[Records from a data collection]
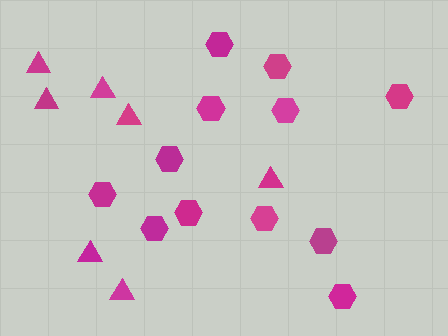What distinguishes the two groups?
There are 2 groups: one group of hexagons (12) and one group of triangles (7).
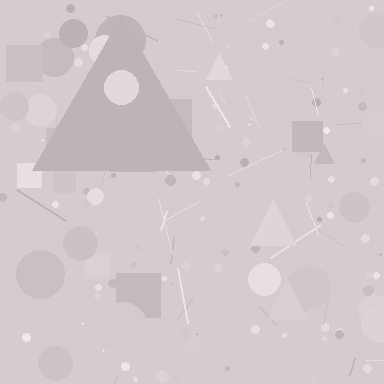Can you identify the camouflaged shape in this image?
The camouflaged shape is a triangle.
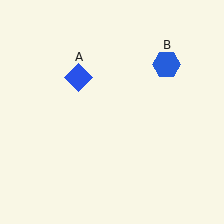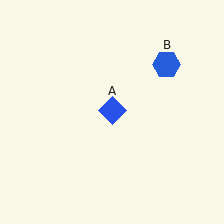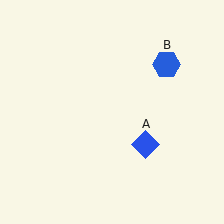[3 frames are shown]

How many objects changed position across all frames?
1 object changed position: blue diamond (object A).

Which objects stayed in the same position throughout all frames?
Blue hexagon (object B) remained stationary.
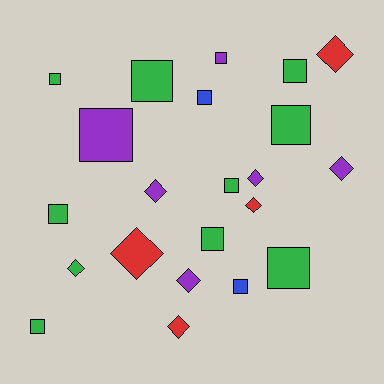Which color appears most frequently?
Green, with 10 objects.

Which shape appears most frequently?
Square, with 13 objects.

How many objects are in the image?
There are 22 objects.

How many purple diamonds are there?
There are 4 purple diamonds.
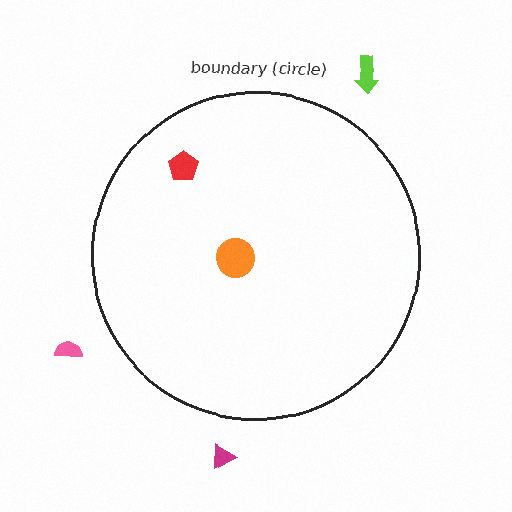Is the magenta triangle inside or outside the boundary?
Outside.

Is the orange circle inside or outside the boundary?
Inside.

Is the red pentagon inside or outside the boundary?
Inside.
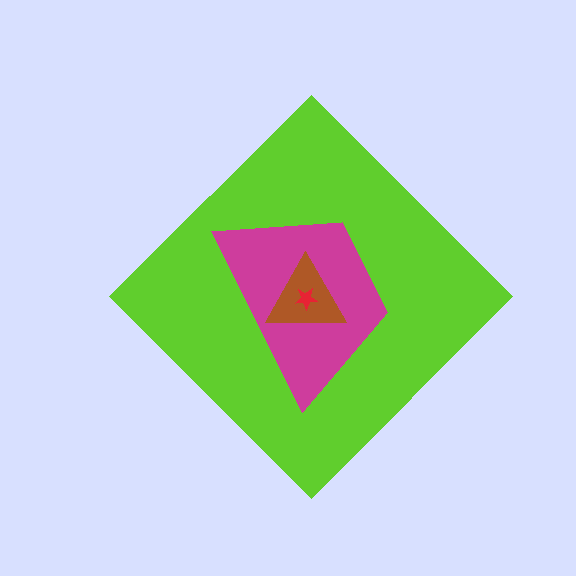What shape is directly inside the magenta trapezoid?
The brown triangle.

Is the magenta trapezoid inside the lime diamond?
Yes.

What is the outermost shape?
The lime diamond.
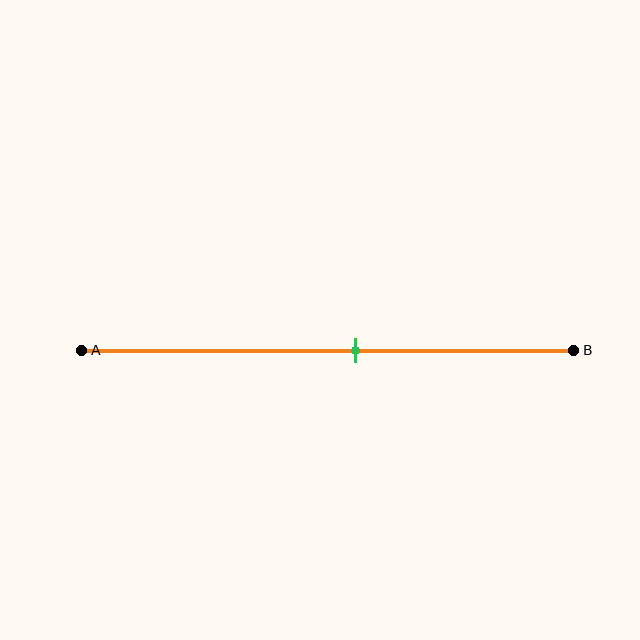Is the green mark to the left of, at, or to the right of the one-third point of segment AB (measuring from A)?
The green mark is to the right of the one-third point of segment AB.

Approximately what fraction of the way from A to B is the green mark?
The green mark is approximately 55% of the way from A to B.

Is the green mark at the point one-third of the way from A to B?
No, the mark is at about 55% from A, not at the 33% one-third point.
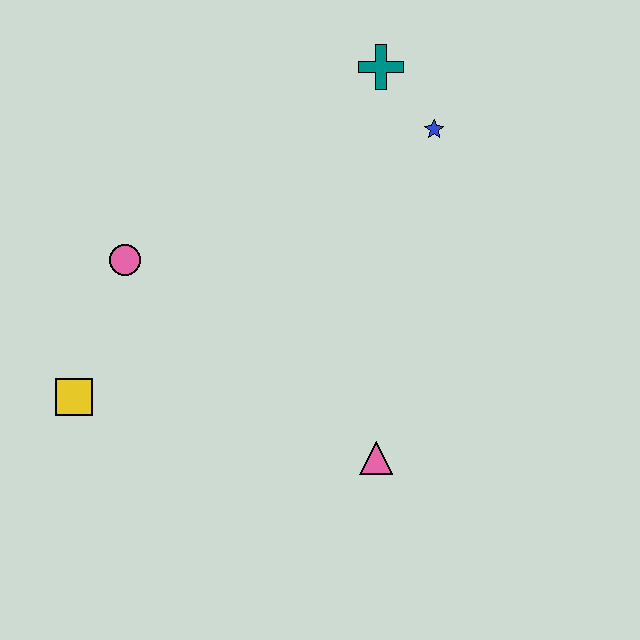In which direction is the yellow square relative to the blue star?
The yellow square is to the left of the blue star.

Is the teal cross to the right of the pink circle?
Yes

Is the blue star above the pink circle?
Yes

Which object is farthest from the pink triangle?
The teal cross is farthest from the pink triangle.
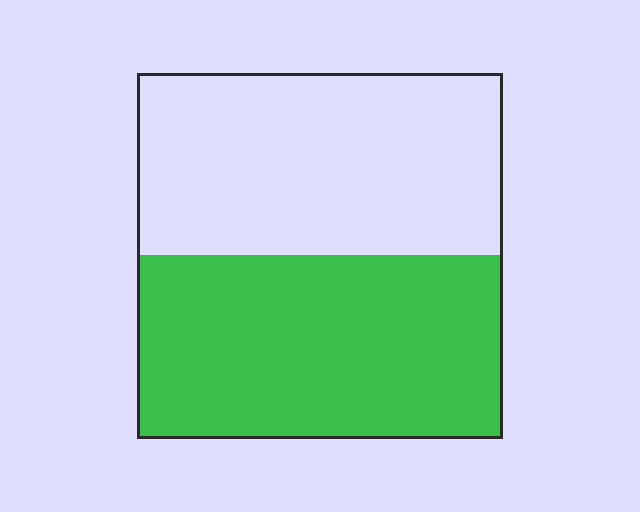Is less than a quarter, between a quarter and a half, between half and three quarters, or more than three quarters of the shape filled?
Between half and three quarters.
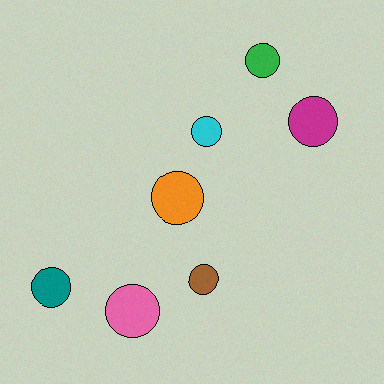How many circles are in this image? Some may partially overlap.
There are 7 circles.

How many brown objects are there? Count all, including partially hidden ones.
There is 1 brown object.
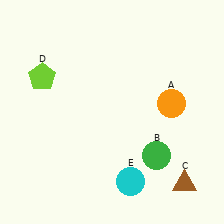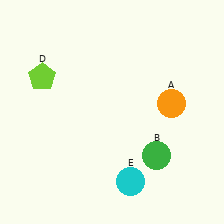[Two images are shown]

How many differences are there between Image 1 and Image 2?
There is 1 difference between the two images.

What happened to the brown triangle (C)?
The brown triangle (C) was removed in Image 2. It was in the bottom-right area of Image 1.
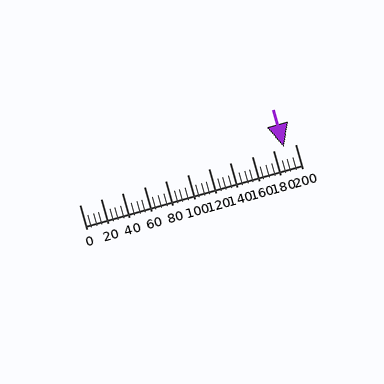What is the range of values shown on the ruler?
The ruler shows values from 0 to 200.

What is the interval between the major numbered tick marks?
The major tick marks are spaced 20 units apart.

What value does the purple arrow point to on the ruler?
The purple arrow points to approximately 190.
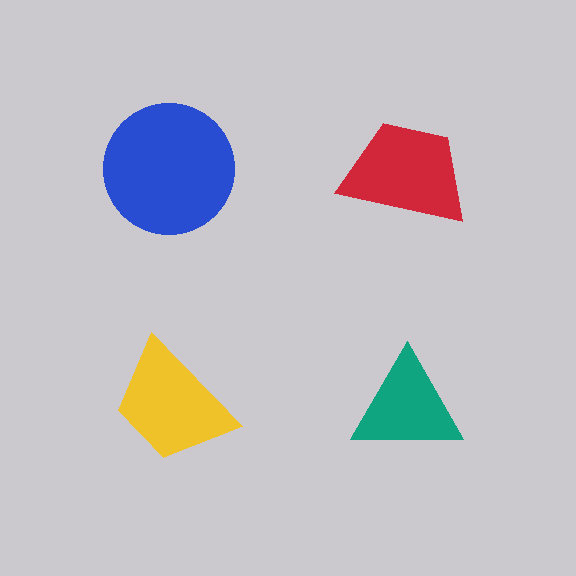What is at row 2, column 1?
A yellow trapezoid.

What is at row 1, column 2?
A red trapezoid.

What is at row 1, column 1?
A blue circle.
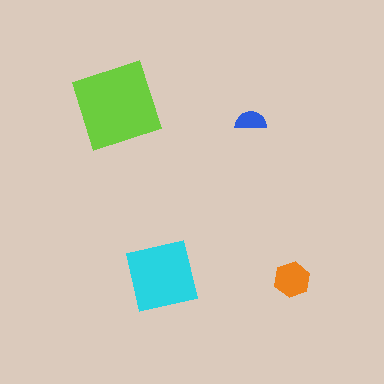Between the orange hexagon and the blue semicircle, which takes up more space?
The orange hexagon.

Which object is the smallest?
The blue semicircle.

What you need to do
Except for the pictures, copy the material above exactly.

Exercise output
What distinguishes the two groups?
There are 2 groups: one group of hexagons (12) and one group of triangles (7).
Can you identify the camouflaged shape in this image?
The camouflaged shape is a triangle.
[3 frames are shown]

How many objects changed position across all frames?
1 object changed position: blue diamond (object A).

Which objects stayed in the same position throughout all frames?
Blue hexagon (object B) remained stationary.
Which color appears most frequently?
Green, with 10 objects.

Which shape appears most frequently?
Square, with 13 objects.

How many objects are in the image?
There are 22 objects.

How many purple diamonds are there?
There are 4 purple diamonds.
Is the magenta triangle inside or outside the boundary?
Outside.

Is the orange circle inside or outside the boundary?
Inside.

Is the red pentagon inside or outside the boundary?
Inside.
What shape is directly inside the magenta trapezoid?
The brown triangle.

Is the magenta trapezoid inside the lime diamond?
Yes.

What is the outermost shape?
The lime diamond.
Is the green mark to the left of, at, or to the right of the one-third point of segment AB (measuring from A)?
The green mark is to the right of the one-third point of segment AB.

Approximately what fraction of the way from A to B is the green mark?
The green mark is approximately 55% of the way from A to B.

Is the green mark at the point one-third of the way from A to B?
No, the mark is at about 55% from A, not at the 33% one-third point.
In which direction is the yellow square relative to the blue star?
The yellow square is to the left of the blue star.

Is the teal cross to the right of the pink circle?
Yes

Is the blue star above the pink circle?
Yes

Which object is farthest from the pink triangle?
The teal cross is farthest from the pink triangle.
Is less than a quarter, between a quarter and a half, between half and three quarters, or more than three quarters of the shape filled?
Between half and three quarters.
How many circles are in this image? Some may partially overlap.
There are 7 circles.

How many brown objects are there? Count all, including partially hidden ones.
There is 1 brown object.
[Two images are shown]

How many differences are there between Image 1 and Image 2?
There is 1 difference between the two images.

What happened to the brown triangle (C)?
The brown triangle (C) was removed in Image 2. It was in the bottom-right area of Image 1.
What is the range of values shown on the ruler?
The ruler shows values from 0 to 200.

What is the interval between the major numbered tick marks?
The major tick marks are spaced 20 units apart.

What value does the purple arrow point to on the ruler?
The purple arrow points to approximately 190.
What is at row 2, column 1?
A yellow trapezoid.

What is at row 1, column 2?
A red trapezoid.

What is at row 1, column 1?
A blue circle.
Between the orange hexagon and the blue semicircle, which takes up more space?
The orange hexagon.

Which object is the smallest?
The blue semicircle.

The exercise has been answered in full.